Requirement: Repeat each entry exactly and drop the pictures.

Data supplied:
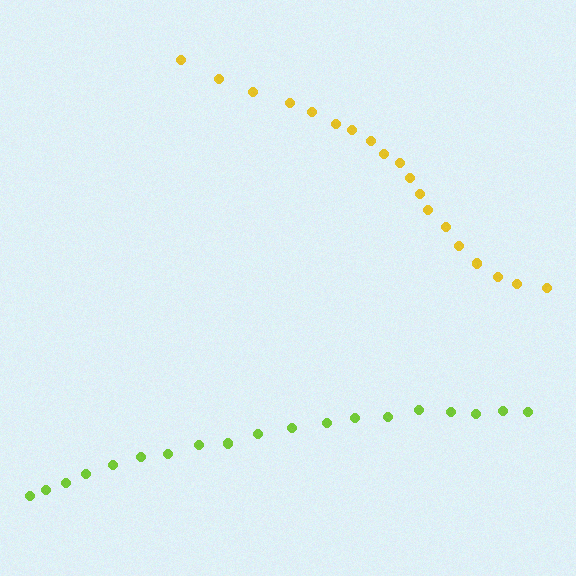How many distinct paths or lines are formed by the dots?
There are 2 distinct paths.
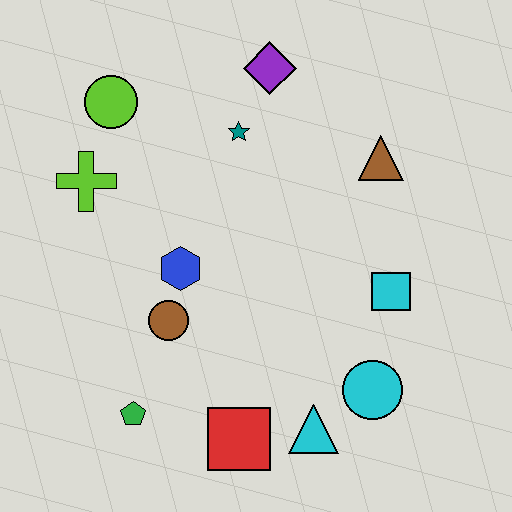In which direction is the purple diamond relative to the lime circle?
The purple diamond is to the right of the lime circle.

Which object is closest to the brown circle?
The blue hexagon is closest to the brown circle.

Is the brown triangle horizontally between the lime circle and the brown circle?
No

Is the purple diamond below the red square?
No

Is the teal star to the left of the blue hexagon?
No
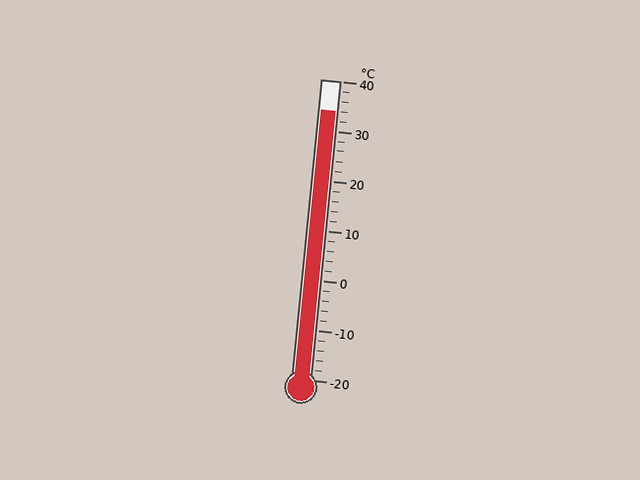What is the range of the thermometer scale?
The thermometer scale ranges from -20°C to 40°C.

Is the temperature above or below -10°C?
The temperature is above -10°C.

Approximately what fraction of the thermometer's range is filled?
The thermometer is filled to approximately 90% of its range.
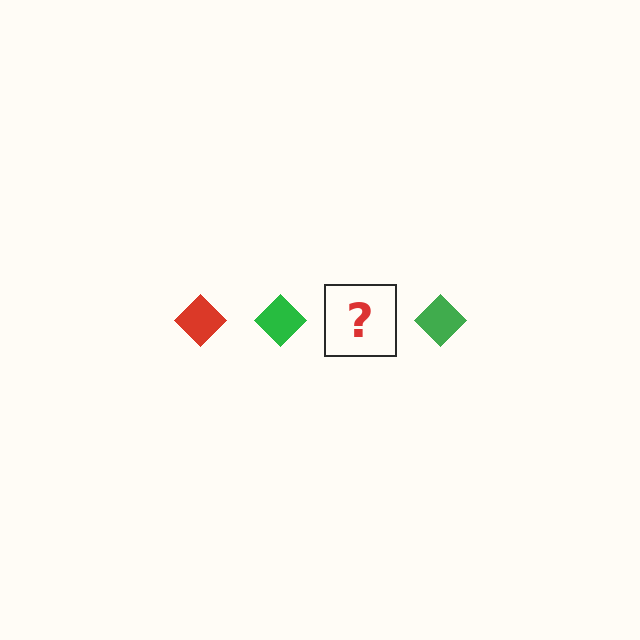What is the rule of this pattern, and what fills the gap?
The rule is that the pattern cycles through red, green diamonds. The gap should be filled with a red diamond.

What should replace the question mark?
The question mark should be replaced with a red diamond.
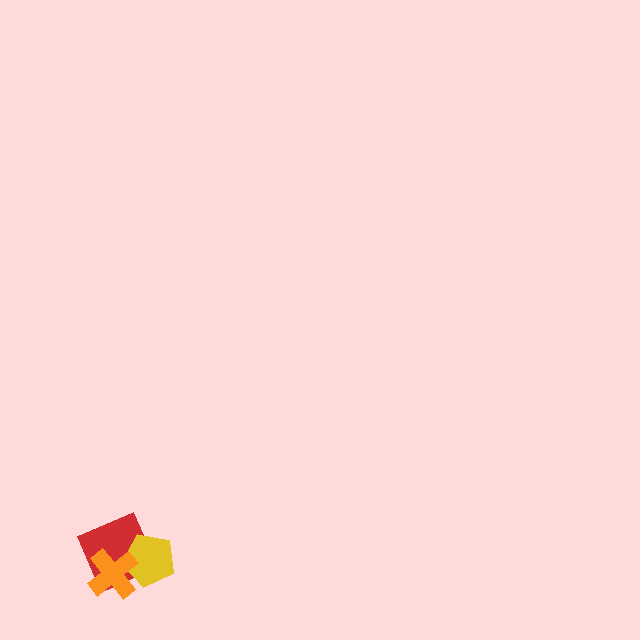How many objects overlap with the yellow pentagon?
2 objects overlap with the yellow pentagon.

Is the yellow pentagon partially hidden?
Yes, it is partially covered by another shape.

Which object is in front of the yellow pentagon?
The orange cross is in front of the yellow pentagon.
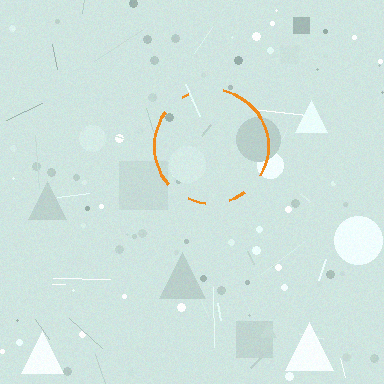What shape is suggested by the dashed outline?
The dashed outline suggests a circle.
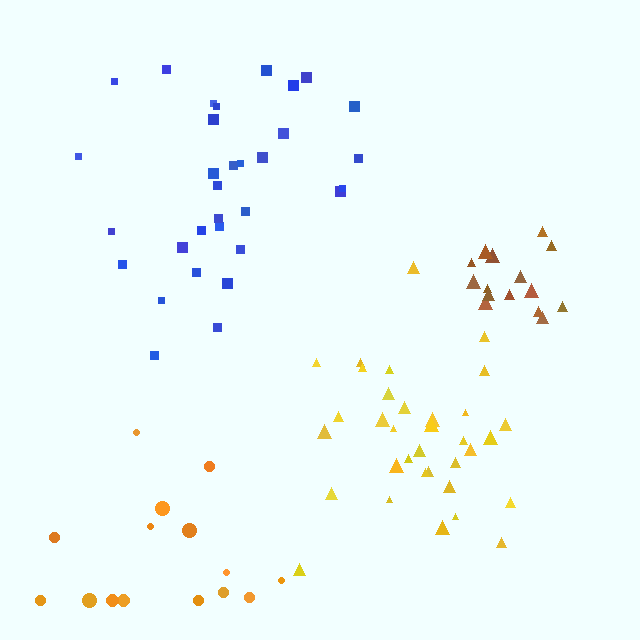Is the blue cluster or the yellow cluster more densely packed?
Yellow.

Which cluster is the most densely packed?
Brown.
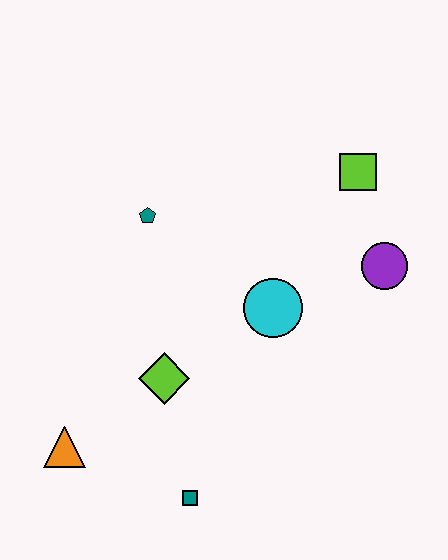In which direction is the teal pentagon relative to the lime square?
The teal pentagon is to the left of the lime square.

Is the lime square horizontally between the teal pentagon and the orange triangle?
No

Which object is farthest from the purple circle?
The orange triangle is farthest from the purple circle.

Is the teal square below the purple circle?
Yes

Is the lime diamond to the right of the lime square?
No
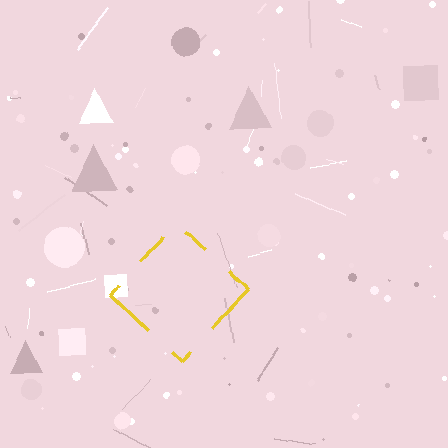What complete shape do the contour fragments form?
The contour fragments form a diamond.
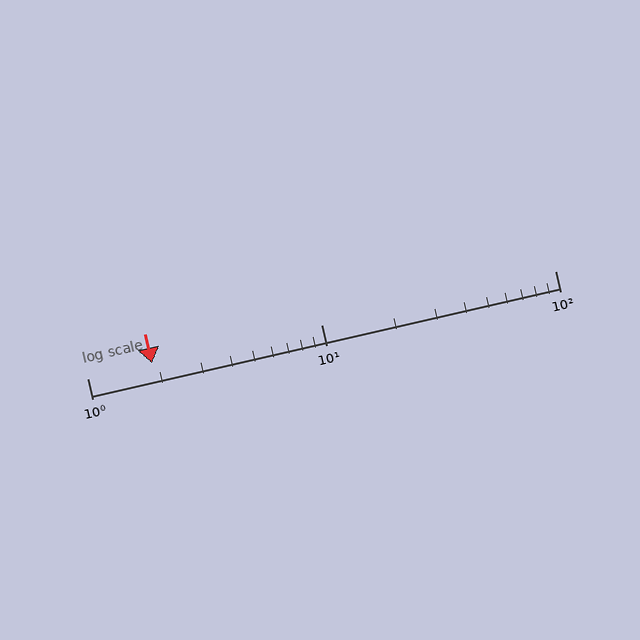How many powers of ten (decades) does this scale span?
The scale spans 2 decades, from 1 to 100.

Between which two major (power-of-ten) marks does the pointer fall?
The pointer is between 1 and 10.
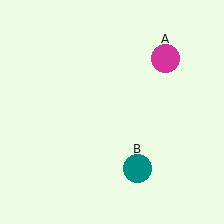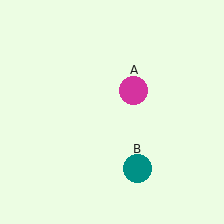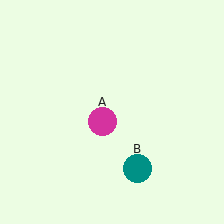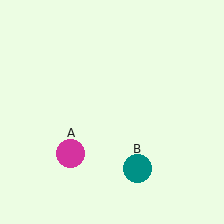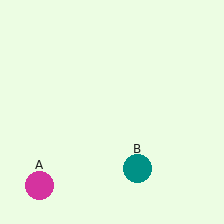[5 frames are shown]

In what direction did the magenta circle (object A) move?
The magenta circle (object A) moved down and to the left.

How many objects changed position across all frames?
1 object changed position: magenta circle (object A).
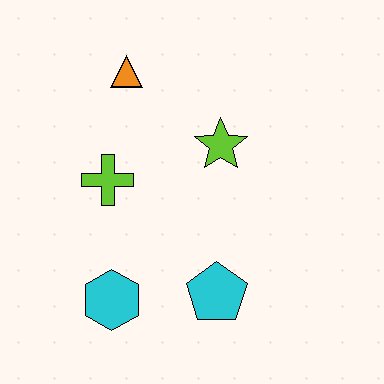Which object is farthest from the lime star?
The cyan hexagon is farthest from the lime star.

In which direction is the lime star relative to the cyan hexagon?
The lime star is above the cyan hexagon.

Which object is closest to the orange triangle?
The lime cross is closest to the orange triangle.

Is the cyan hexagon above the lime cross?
No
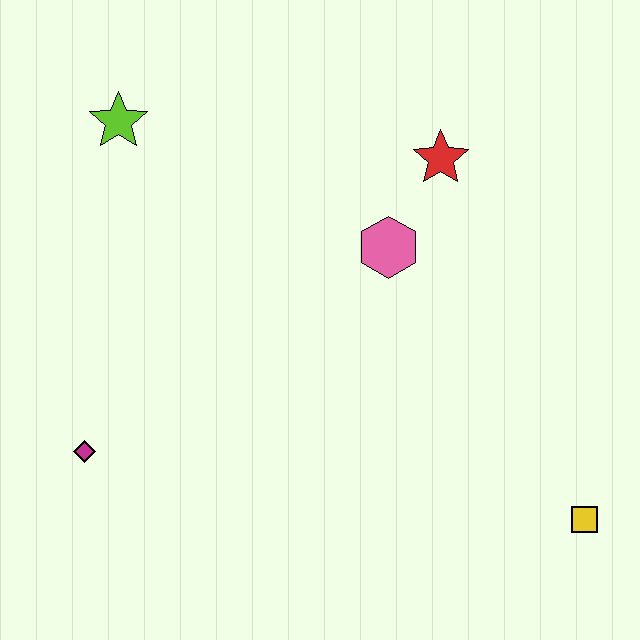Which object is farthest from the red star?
The magenta diamond is farthest from the red star.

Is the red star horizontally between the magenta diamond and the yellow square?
Yes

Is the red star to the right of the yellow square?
No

Correct response:
How many distinct paths or lines are formed by the dots?
There are 2 distinct paths.
In which direction is the purple diamond relative to the lime circle?
The purple diamond is to the right of the lime circle.

Which object is closest to the brown circle?
The blue hexagon is closest to the brown circle.

Is the brown triangle horizontally between the lime circle and the brown circle?
No

Is the purple diamond below the red square?
No

Is the teal star to the left of the blue hexagon?
No
What is the range of the thermometer scale?
The thermometer scale ranges from -20°C to 40°C.

Is the temperature above or below -10°C?
The temperature is above -10°C.

Approximately what fraction of the thermometer's range is filled?
The thermometer is filled to approximately 90% of its range.
What is the rule of this pattern, and what fills the gap?
The rule is that the pattern cycles through red, green diamonds. The gap should be filled with a red diamond.

What should replace the question mark?
The question mark should be replaced with a red diamond.
How many objects overlap with the yellow pentagon?
2 objects overlap with the yellow pentagon.

Is the yellow pentagon partially hidden?
Yes, it is partially covered by another shape.

Which object is in front of the yellow pentagon?
The orange cross is in front of the yellow pentagon.
What shape is suggested by the dashed outline?
The dashed outline suggests a circle.
Is the blue cluster or the yellow cluster more densely packed?
Yellow.

Which cluster is the most densely packed?
Brown.
In which direction is the teal pentagon relative to the lime square?
The teal pentagon is to the left of the lime square.

Is the lime square horizontally between the teal pentagon and the orange triangle?
No

Which object is farthest from the purple circle?
The orange triangle is farthest from the purple circle.

Is the teal square below the purple circle?
Yes

Is the lime diamond to the right of the lime square?
No
What complete shape do the contour fragments form?
The contour fragments form a diamond.
How many powers of ten (decades) does this scale span?
The scale spans 2 decades, from 1 to 100.

Between which two major (power-of-ten) marks does the pointer fall?
The pointer is between 1 and 10.
[5 frames are shown]

In what direction did the magenta circle (object A) move?
The magenta circle (object A) moved down and to the left.

How many objects changed position across all frames?
1 object changed position: magenta circle (object A).
Which object is farthest from the lime star?
The cyan hexagon is farthest from the lime star.

In which direction is the lime star relative to the cyan hexagon?
The lime star is above the cyan hexagon.

Which object is closest to the orange triangle?
The lime cross is closest to the orange triangle.

Is the cyan hexagon above the lime cross?
No
Which object is farthest from the red star?
The magenta diamond is farthest from the red star.

Is the red star horizontally between the magenta diamond and the yellow square?
Yes

Is the red star to the right of the yellow square?
No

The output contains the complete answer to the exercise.